** START OF Source material **
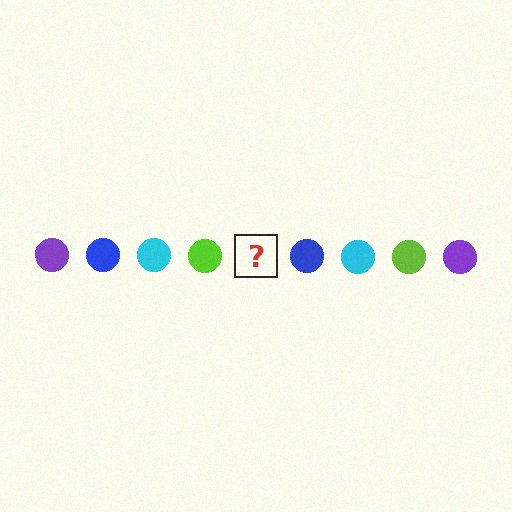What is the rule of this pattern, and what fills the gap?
The rule is that the pattern cycles through purple, blue, cyan, lime circles. The gap should be filled with a purple circle.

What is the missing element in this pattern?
The missing element is a purple circle.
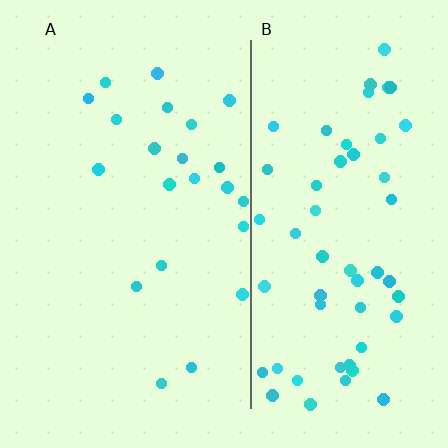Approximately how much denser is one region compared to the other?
Approximately 2.6× — region B over region A.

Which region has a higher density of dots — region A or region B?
B (the right).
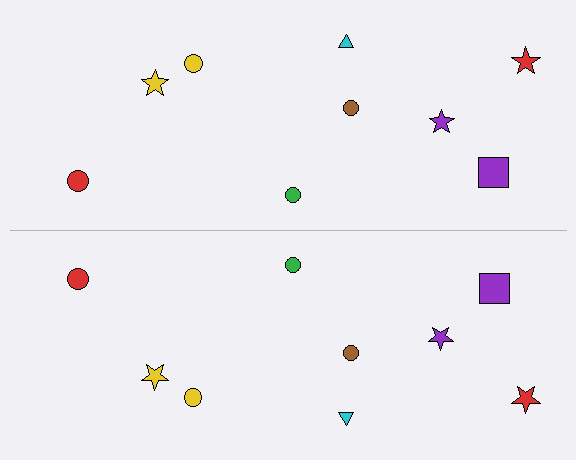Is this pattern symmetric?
Yes, this pattern has bilateral (reflection) symmetry.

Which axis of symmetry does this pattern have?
The pattern has a horizontal axis of symmetry running through the center of the image.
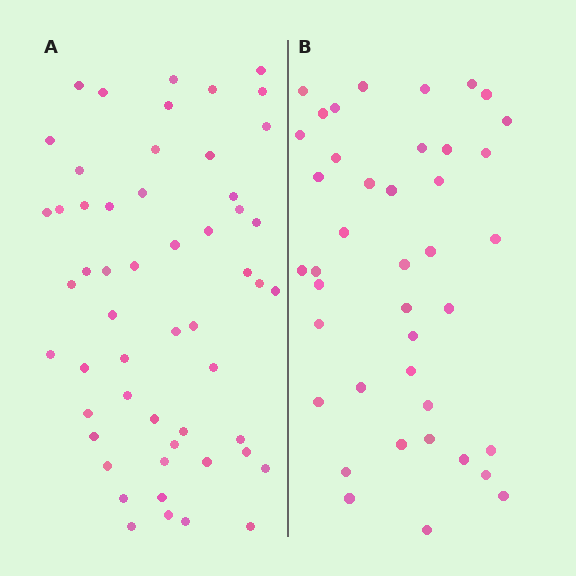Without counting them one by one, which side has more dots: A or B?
Region A (the left region) has more dots.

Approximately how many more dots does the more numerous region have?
Region A has approximately 15 more dots than region B.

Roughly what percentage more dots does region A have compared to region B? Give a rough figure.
About 30% more.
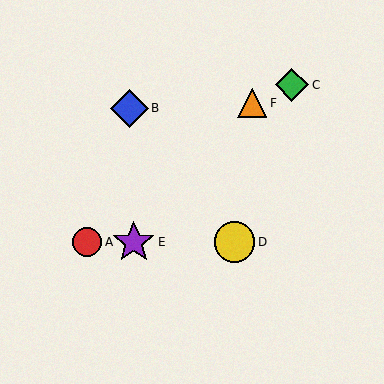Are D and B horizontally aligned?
No, D is at y≈242 and B is at y≈108.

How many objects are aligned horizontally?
3 objects (A, D, E) are aligned horizontally.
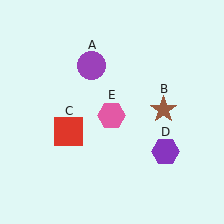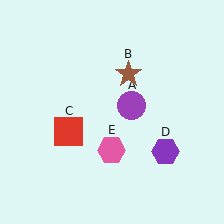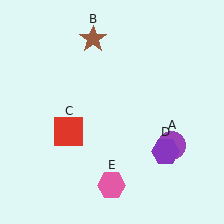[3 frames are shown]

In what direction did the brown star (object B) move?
The brown star (object B) moved up and to the left.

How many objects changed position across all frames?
3 objects changed position: purple circle (object A), brown star (object B), pink hexagon (object E).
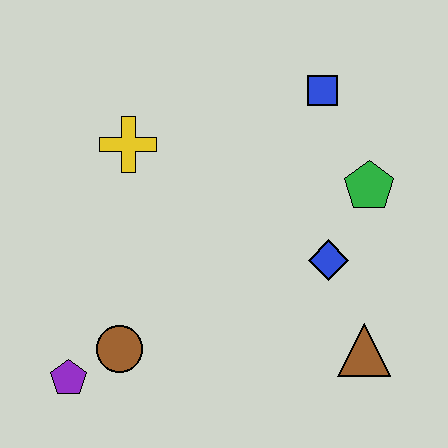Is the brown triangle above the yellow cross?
No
** END OF Source material **
Work required:
Above are the records. Copy only the lines from the one with "Roughly what percentage" through the one with "[3 frames are shown]", exactly, with no pictures.

Answer to this problem:
Roughly what percentage more dots does region A have compared to region B? Give a rough figure.
About 30% more.
Are D and B horizontally aligned?
No, D is at y≈242 and B is at y≈108.

How many objects are aligned horizontally?
3 objects (A, D, E) are aligned horizontally.
[3 frames are shown]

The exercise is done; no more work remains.